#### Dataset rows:
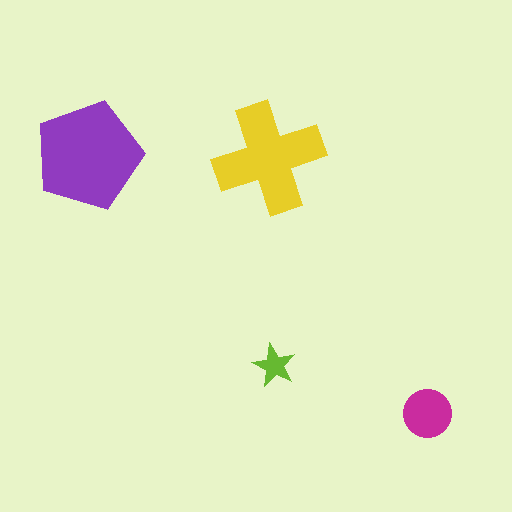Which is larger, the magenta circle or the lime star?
The magenta circle.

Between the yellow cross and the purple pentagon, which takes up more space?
The purple pentagon.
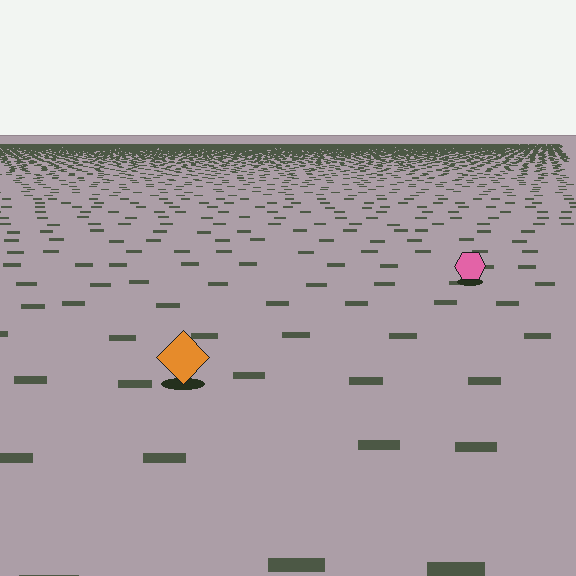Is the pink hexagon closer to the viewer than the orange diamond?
No. The orange diamond is closer — you can tell from the texture gradient: the ground texture is coarser near it.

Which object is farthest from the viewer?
The pink hexagon is farthest from the viewer. It appears smaller and the ground texture around it is denser.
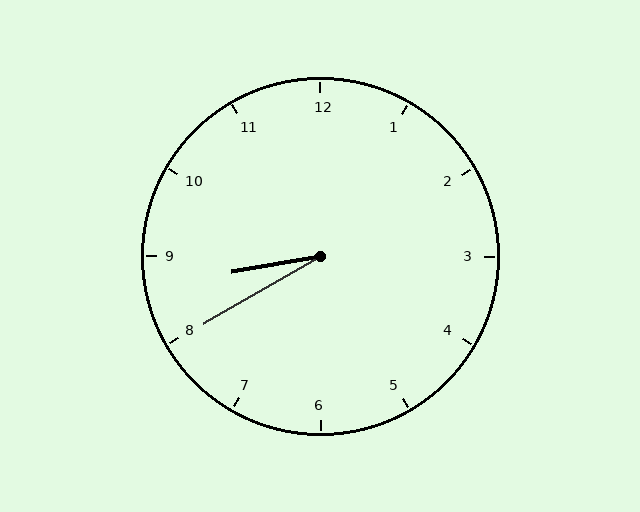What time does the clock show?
8:40.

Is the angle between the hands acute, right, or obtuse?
It is acute.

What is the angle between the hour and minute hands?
Approximately 20 degrees.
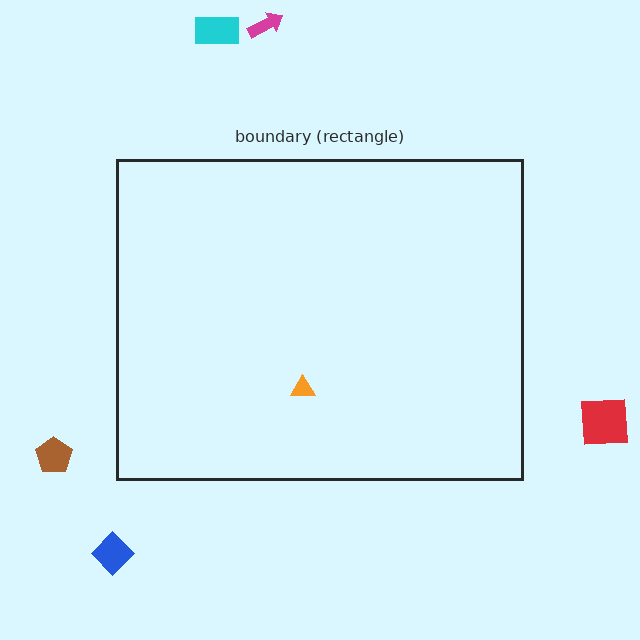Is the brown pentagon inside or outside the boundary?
Outside.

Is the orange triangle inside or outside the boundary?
Inside.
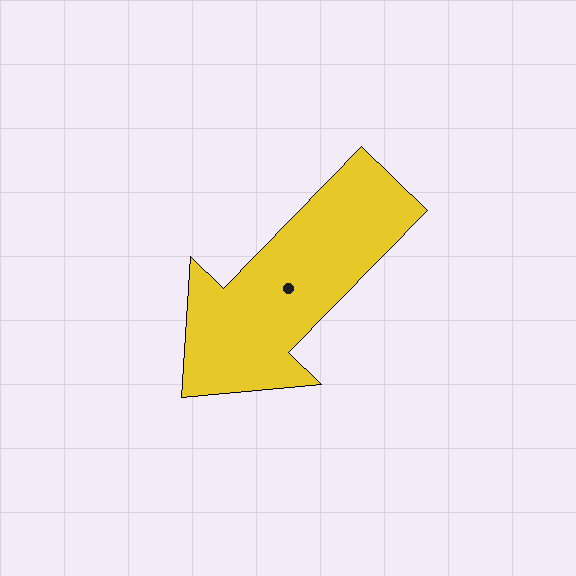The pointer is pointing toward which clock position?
Roughly 7 o'clock.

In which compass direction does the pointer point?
Southwest.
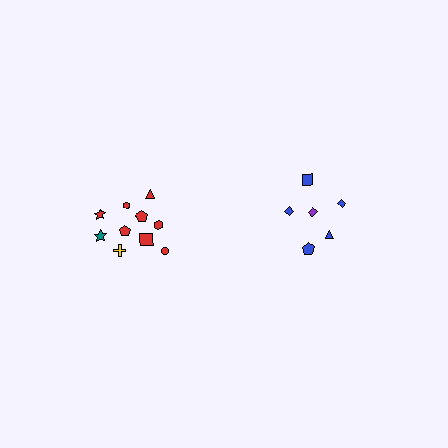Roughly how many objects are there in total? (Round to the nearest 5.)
Roughly 15 objects in total.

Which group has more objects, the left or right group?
The left group.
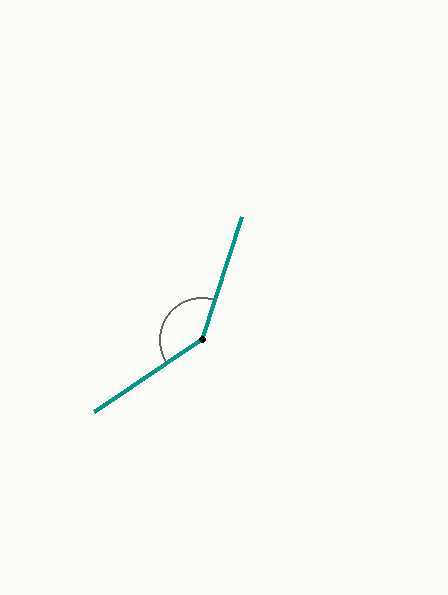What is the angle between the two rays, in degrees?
Approximately 142 degrees.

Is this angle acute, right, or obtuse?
It is obtuse.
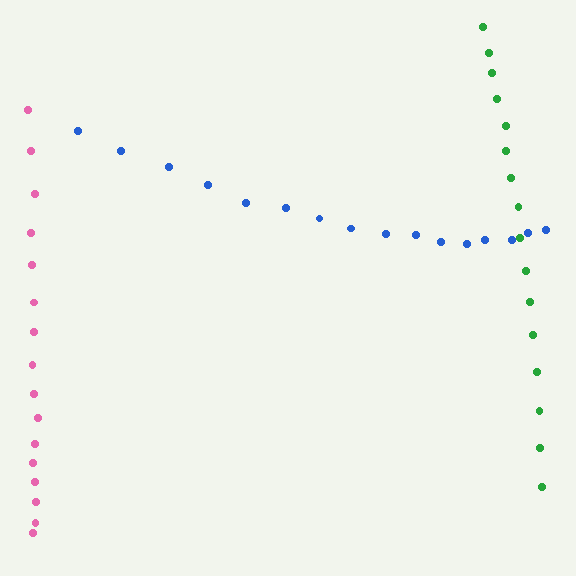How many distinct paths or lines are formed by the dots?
There are 3 distinct paths.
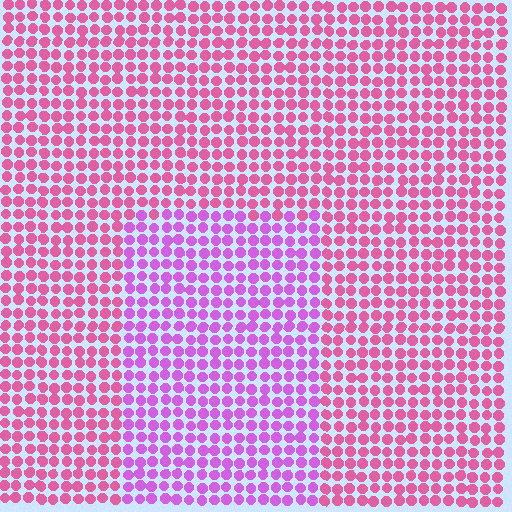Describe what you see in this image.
The image is filled with small pink elements in a uniform arrangement. A rectangle-shaped region is visible where the elements are tinted to a slightly different hue, forming a subtle color boundary.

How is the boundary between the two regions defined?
The boundary is defined purely by a slight shift in hue (about 35 degrees). Spacing, size, and orientation are identical on both sides.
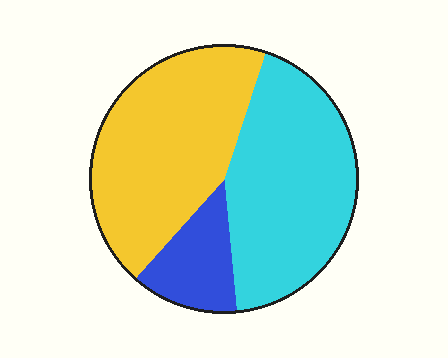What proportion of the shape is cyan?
Cyan takes up between a third and a half of the shape.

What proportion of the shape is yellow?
Yellow takes up between a quarter and a half of the shape.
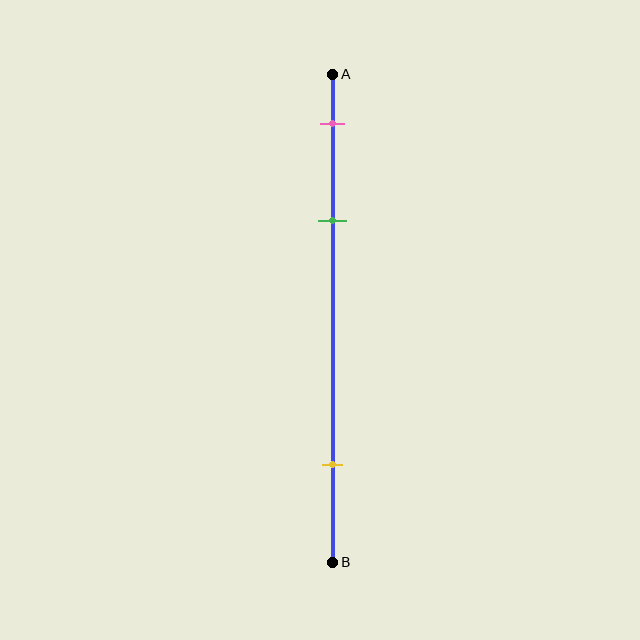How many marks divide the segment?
There are 3 marks dividing the segment.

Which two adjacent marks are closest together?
The pink and green marks are the closest adjacent pair.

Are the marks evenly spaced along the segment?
No, the marks are not evenly spaced.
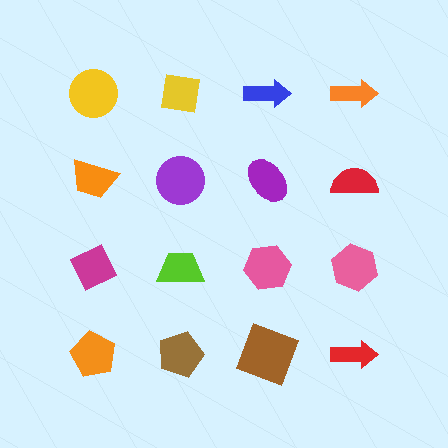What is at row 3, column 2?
A lime trapezoid.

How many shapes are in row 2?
4 shapes.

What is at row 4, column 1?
An orange pentagon.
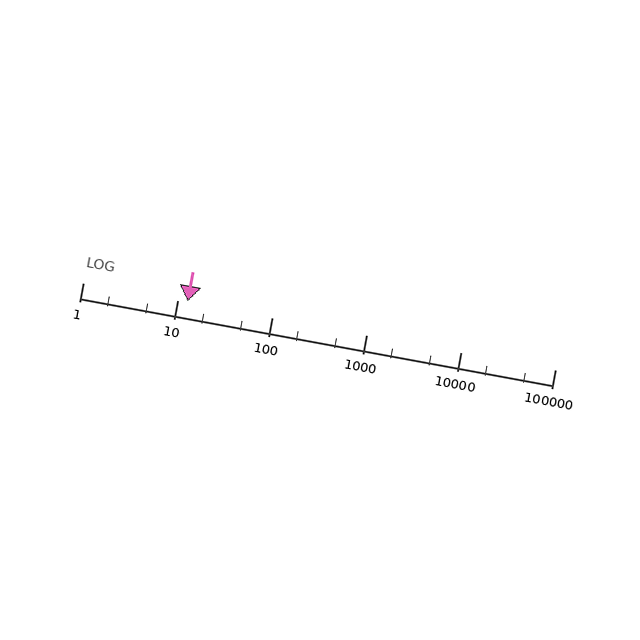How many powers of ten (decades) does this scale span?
The scale spans 5 decades, from 1 to 100000.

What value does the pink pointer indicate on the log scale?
The pointer indicates approximately 13.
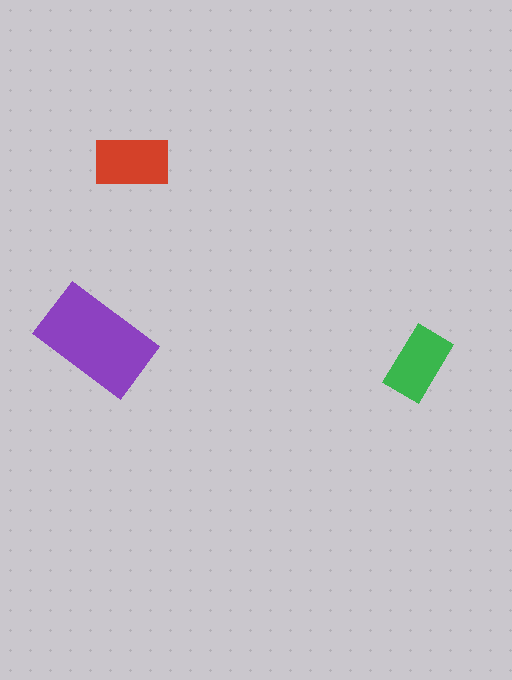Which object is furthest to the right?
The green rectangle is rightmost.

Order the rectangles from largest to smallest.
the purple one, the red one, the green one.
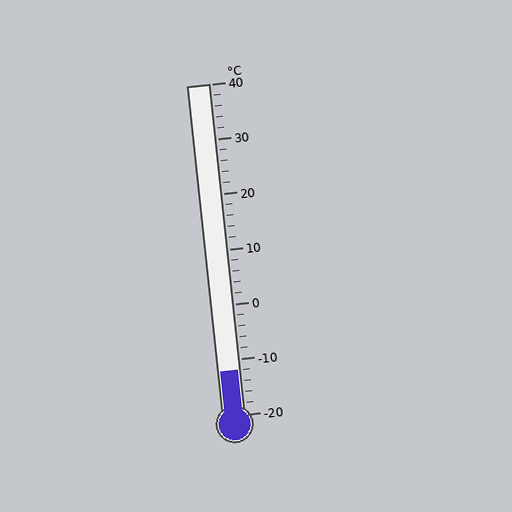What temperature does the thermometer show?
The thermometer shows approximately -12°C.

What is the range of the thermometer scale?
The thermometer scale ranges from -20°C to 40°C.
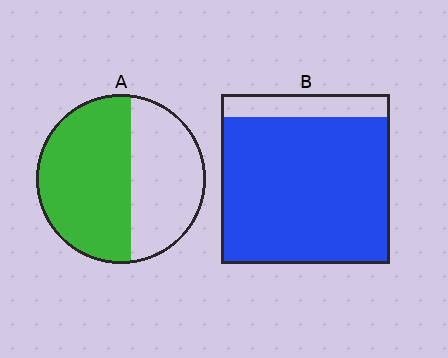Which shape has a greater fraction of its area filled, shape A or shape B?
Shape B.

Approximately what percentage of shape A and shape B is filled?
A is approximately 55% and B is approximately 85%.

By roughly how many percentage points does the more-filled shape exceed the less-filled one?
By roughly 30 percentage points (B over A).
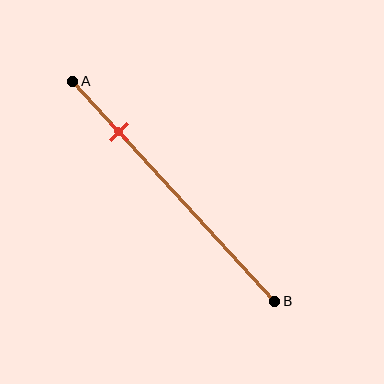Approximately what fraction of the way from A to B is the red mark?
The red mark is approximately 25% of the way from A to B.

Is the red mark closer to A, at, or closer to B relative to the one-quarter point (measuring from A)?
The red mark is approximately at the one-quarter point of segment AB.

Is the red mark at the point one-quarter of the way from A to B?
Yes, the mark is approximately at the one-quarter point.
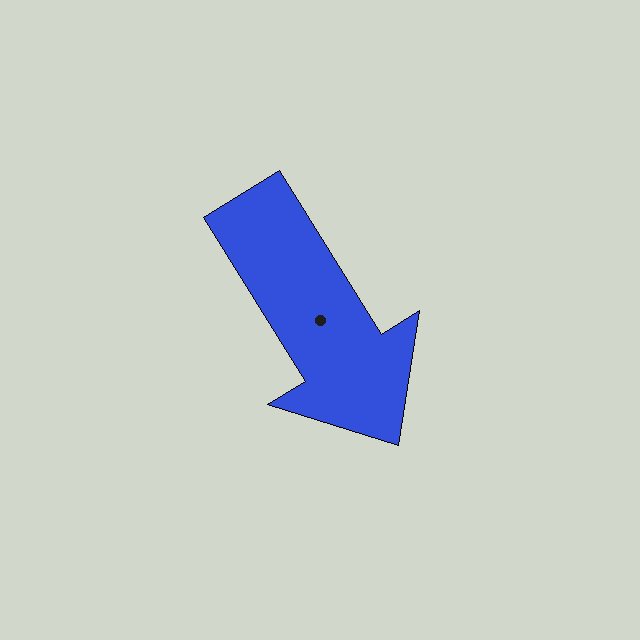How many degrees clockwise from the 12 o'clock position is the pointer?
Approximately 148 degrees.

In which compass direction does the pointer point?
Southeast.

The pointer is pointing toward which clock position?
Roughly 5 o'clock.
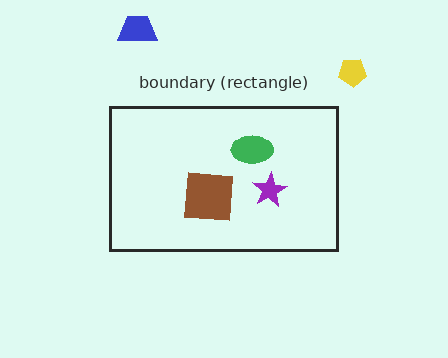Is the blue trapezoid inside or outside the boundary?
Outside.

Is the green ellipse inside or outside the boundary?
Inside.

#### Problem statement:
Leave out all pictures and extract exactly the lines from the line with "Is the blue" through the end of the material.

#### The output:
Is the blue trapezoid inside or outside the boundary?
Outside.

Is the green ellipse inside or outside the boundary?
Inside.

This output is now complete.